(Dataset rows concerning shapes)
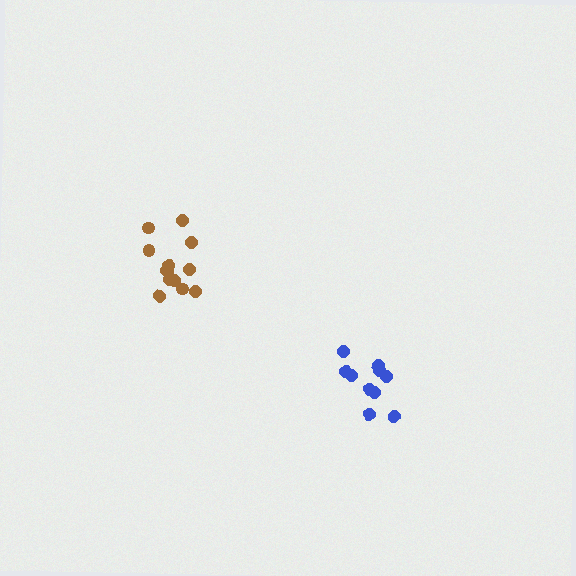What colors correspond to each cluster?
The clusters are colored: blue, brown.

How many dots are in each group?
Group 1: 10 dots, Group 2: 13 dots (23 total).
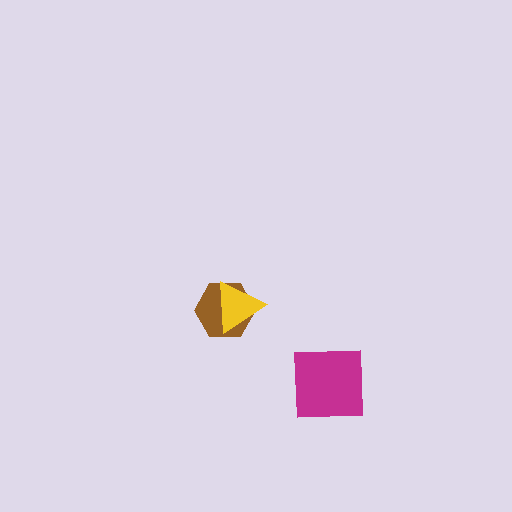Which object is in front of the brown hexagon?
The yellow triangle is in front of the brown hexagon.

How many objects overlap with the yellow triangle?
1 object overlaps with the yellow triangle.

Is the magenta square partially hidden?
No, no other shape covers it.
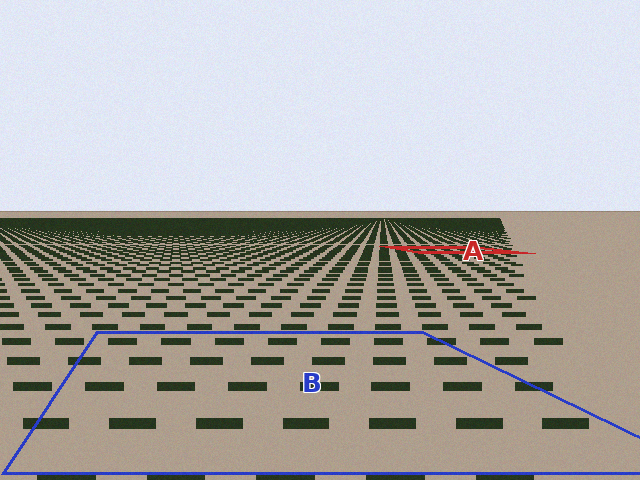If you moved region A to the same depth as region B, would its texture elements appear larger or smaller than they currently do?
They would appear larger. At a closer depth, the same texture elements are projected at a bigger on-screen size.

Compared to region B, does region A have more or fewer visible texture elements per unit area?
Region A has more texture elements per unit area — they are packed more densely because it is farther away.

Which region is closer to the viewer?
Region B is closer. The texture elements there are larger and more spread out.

**What is being asked**
An exact transcription of all the entries is required, without the pictures.

**Completed task**
What colors correspond to each cluster?
The clusters are colored: blue, brown.

How many dots are in each group?
Group 1: 10 dots, Group 2: 13 dots (23 total).
Which object is in front of the brown hexagon?
The yellow triangle is in front of the brown hexagon.

How many objects overlap with the yellow triangle?
1 object overlaps with the yellow triangle.

Is the magenta square partially hidden?
No, no other shape covers it.
If you moved region A to the same depth as region B, would its texture elements appear larger or smaller than they currently do?
They would appear larger. At a closer depth, the same texture elements are projected at a bigger on-screen size.

Compared to region B, does region A have more or fewer visible texture elements per unit area?
Region A has more texture elements per unit area — they are packed more densely because it is farther away.

Which region is closer to the viewer?
Region B is closer. The texture elements there are larger and more spread out.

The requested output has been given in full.